■ **STORED ROWS**:
··········
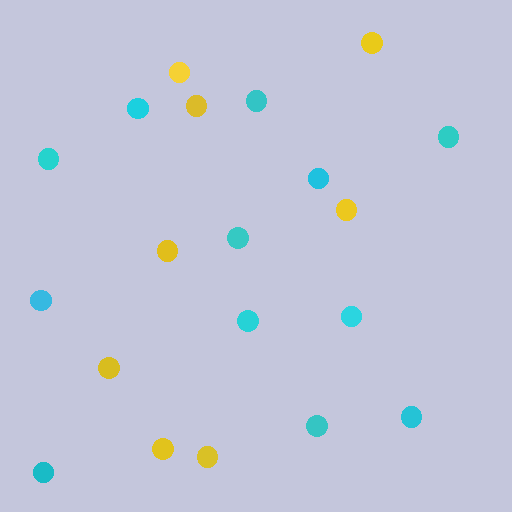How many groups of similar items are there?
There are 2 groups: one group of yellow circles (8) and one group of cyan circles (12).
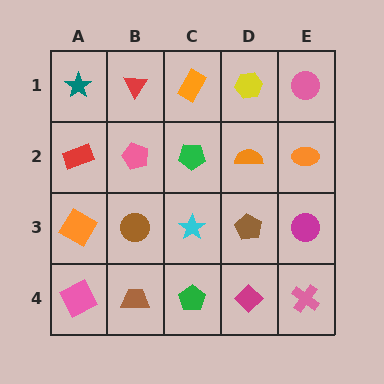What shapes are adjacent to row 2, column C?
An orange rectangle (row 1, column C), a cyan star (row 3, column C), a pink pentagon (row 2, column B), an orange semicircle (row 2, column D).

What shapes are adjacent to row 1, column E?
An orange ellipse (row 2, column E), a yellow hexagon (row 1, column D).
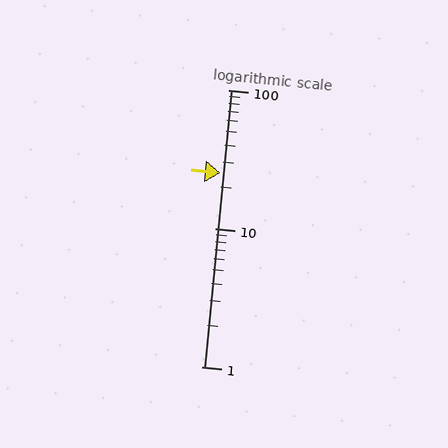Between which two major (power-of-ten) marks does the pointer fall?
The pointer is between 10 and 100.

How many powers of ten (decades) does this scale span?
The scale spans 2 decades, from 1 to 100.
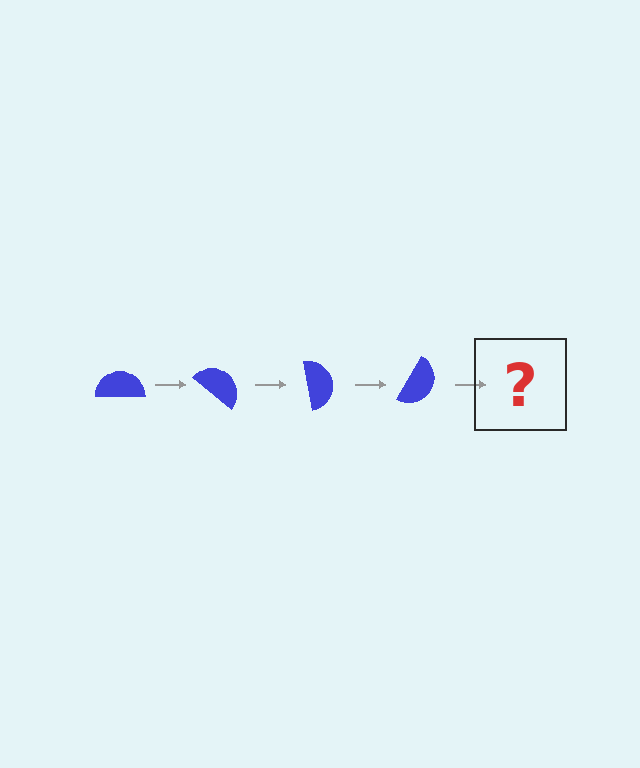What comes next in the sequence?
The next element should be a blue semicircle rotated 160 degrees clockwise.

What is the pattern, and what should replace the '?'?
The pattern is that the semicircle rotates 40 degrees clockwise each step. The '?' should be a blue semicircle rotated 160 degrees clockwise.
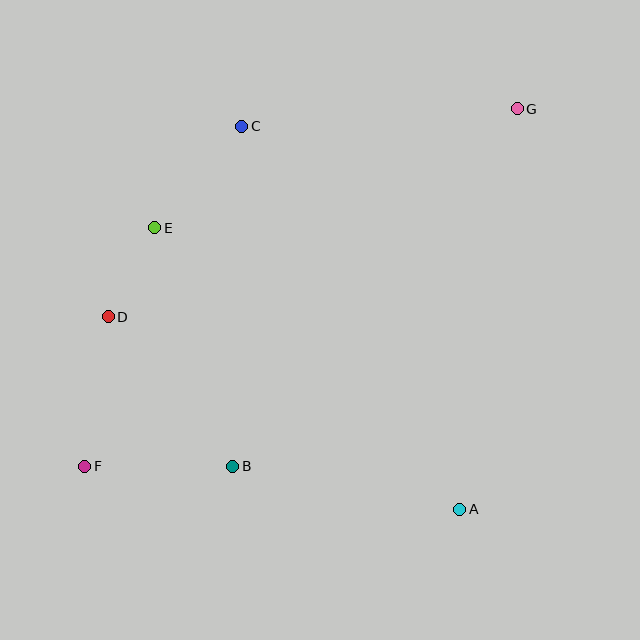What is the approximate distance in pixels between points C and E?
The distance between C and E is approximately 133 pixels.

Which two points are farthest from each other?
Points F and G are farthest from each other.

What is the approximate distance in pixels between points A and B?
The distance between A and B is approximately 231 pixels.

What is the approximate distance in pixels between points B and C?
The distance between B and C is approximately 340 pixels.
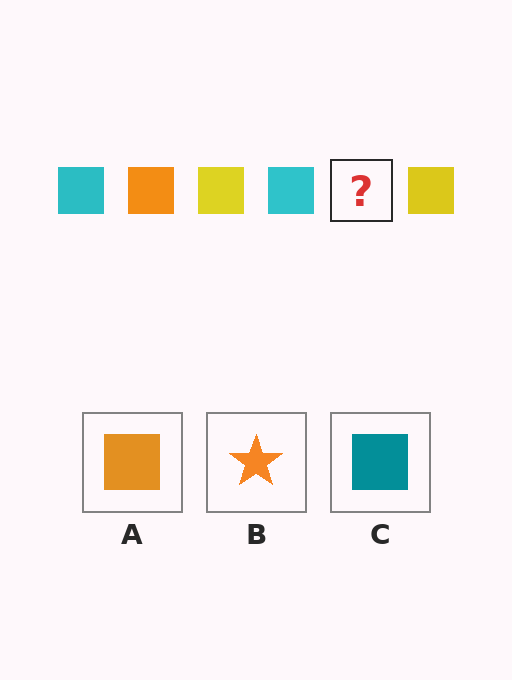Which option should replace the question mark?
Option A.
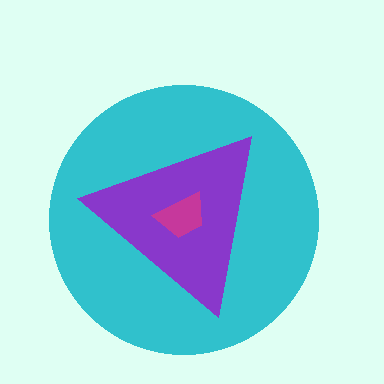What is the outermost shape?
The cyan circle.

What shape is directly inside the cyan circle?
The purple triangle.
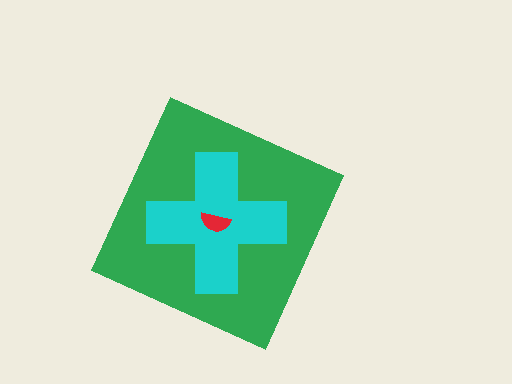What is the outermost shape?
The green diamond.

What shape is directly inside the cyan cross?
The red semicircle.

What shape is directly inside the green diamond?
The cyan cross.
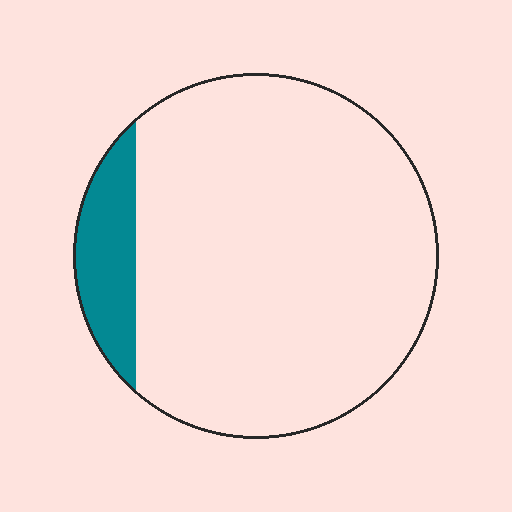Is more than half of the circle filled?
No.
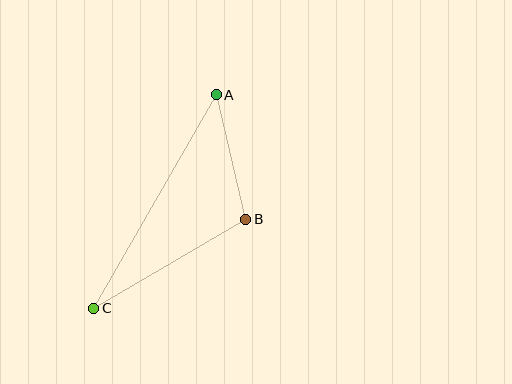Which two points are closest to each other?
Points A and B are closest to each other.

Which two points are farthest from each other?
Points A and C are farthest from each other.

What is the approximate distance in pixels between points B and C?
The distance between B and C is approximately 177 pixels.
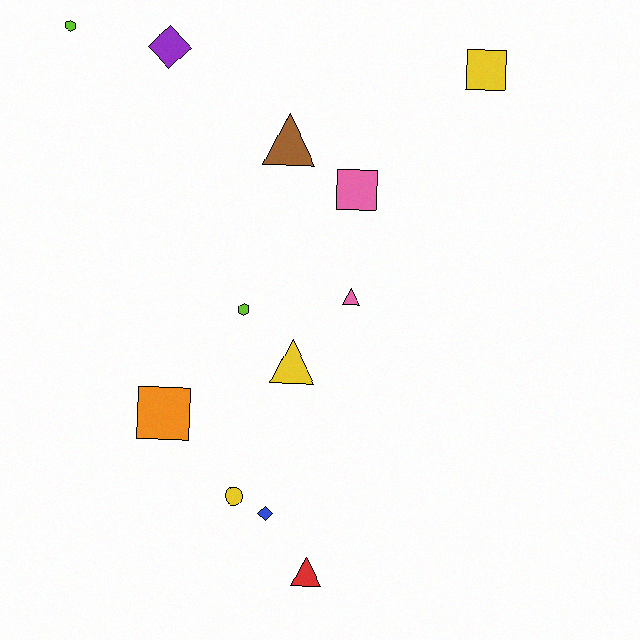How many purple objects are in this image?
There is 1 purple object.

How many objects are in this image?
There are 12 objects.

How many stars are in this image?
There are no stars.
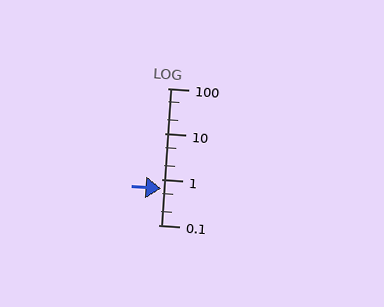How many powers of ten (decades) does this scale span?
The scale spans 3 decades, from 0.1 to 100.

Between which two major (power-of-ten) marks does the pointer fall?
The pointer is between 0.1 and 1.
··········
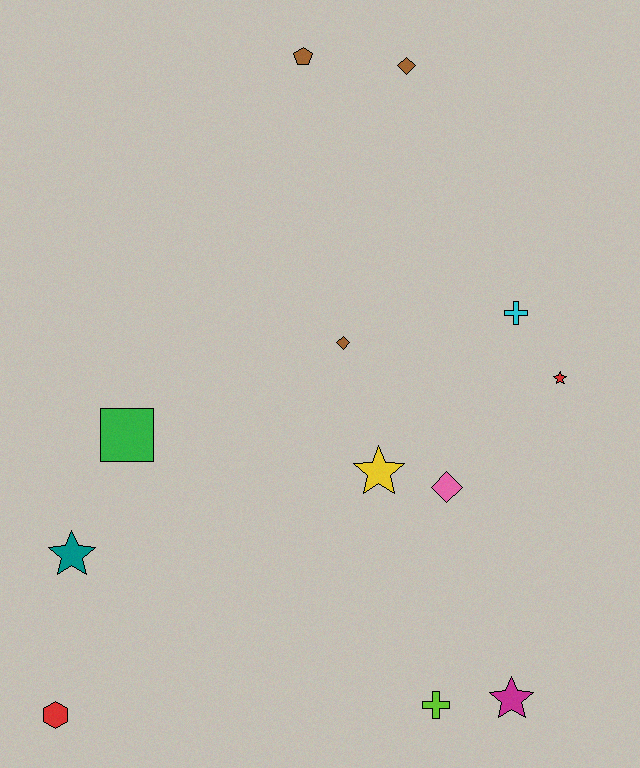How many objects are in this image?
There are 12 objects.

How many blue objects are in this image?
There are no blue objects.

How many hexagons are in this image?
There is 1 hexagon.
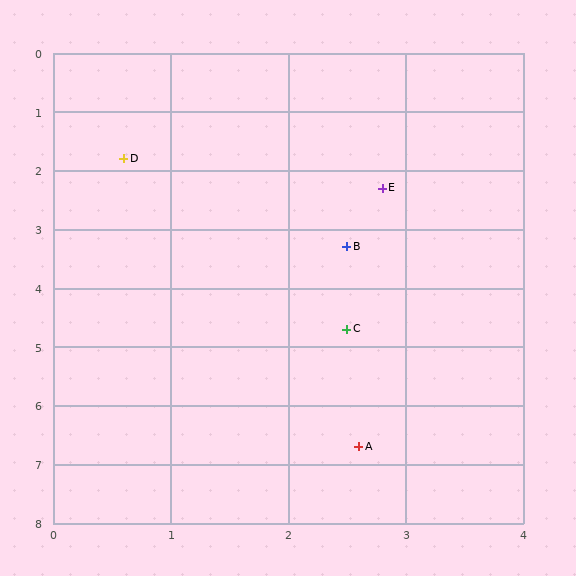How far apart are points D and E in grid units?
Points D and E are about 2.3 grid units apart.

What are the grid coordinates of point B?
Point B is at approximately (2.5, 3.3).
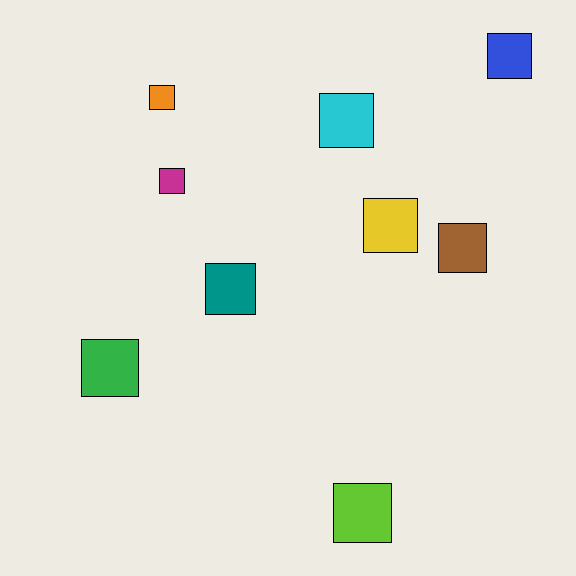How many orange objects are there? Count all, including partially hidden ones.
··········
■ **GOAL**:
Go back to the lines above and output, exactly as they stand, the ones from the line containing "How many hexagons are in this image?" to the line containing "How many orange". Leave all pictures behind.

■ **FINAL RESULT**:
How many hexagons are in this image?
There is 1 hexagon.
How far apart are points D and E in grid units?
Points D and E are about 2.3 grid units apart.

What are the grid coordinates of point B?
Point B is at approximately (2.5, 3.3).
How many orange objects are there? Count all, including partially hidden ones.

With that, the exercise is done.